What you will do = Each entry that follows is to be retyped exactly. Pictures do not belong in the copy.

[Simple shape dataset records]
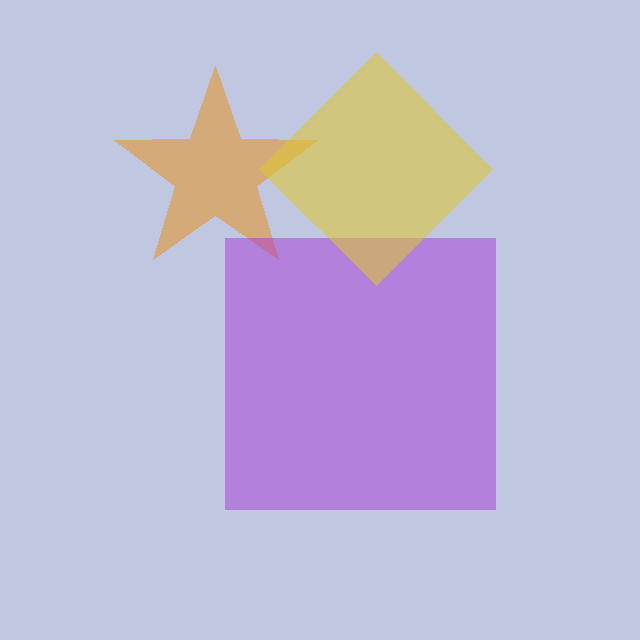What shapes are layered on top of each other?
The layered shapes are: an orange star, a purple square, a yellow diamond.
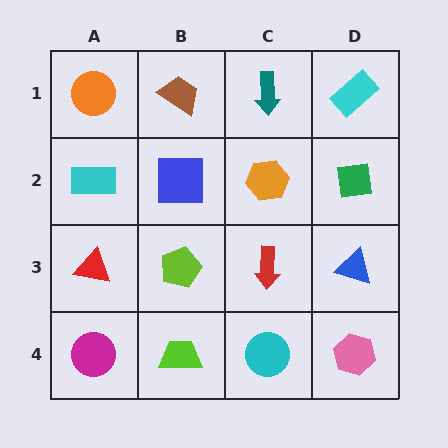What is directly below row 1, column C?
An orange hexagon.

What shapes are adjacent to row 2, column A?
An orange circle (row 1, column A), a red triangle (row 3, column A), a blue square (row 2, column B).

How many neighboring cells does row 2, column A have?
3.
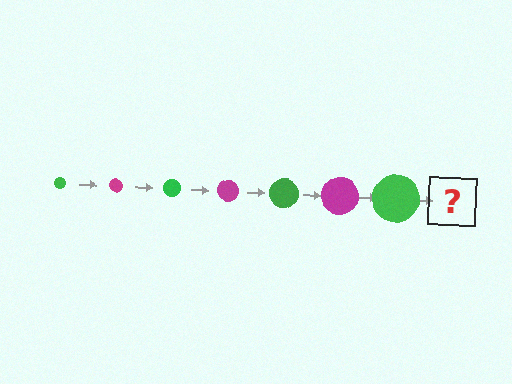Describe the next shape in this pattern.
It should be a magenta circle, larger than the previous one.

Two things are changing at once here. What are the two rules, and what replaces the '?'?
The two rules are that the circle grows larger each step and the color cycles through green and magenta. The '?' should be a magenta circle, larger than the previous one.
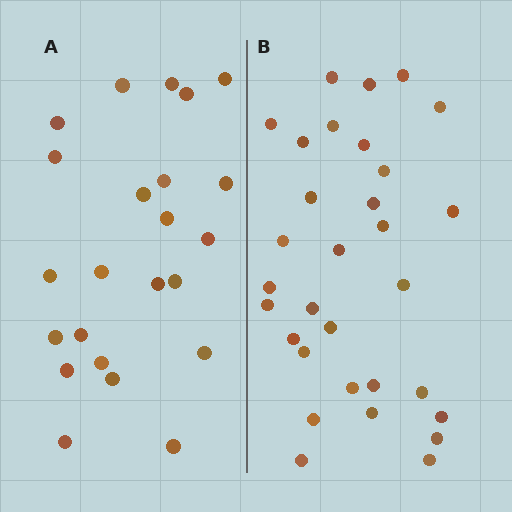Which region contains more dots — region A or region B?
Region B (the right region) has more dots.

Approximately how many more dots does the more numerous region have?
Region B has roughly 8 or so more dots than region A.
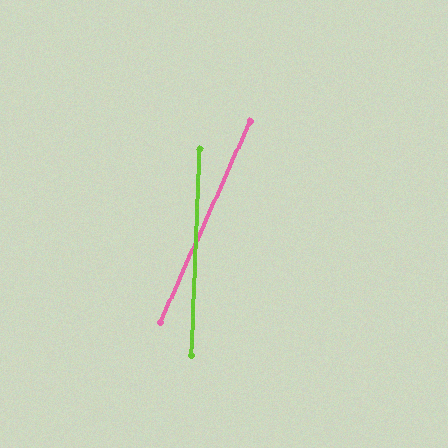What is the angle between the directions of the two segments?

Answer for this exercise =
What shapes are layered on top of each other?
The layered shapes are: an orange star, a purple square, a yellow diamond.
What is directly below row 1, column C?
An orange hexagon.

What shapes are adjacent to row 2, column A?
An orange circle (row 1, column A), a red triangle (row 3, column A), a blue square (row 2, column B).

How many neighboring cells does row 2, column A have?
3.
Describe the next shape in this pattern.
It should be a magenta circle, larger than the previous one.

Two things are changing at once here. What are the two rules, and what replaces the '?'?
The two rules are that the circle grows larger each step and the color cycles through green and magenta. The '?' should be a magenta circle, larger than the previous one.
Which region contains more dots — region A or region B?
Region B (the right region) has more dots.

Approximately how many more dots does the more numerous region have?
Region B has roughly 8 or so more dots than region A.
What is the angle between the directions of the two segments?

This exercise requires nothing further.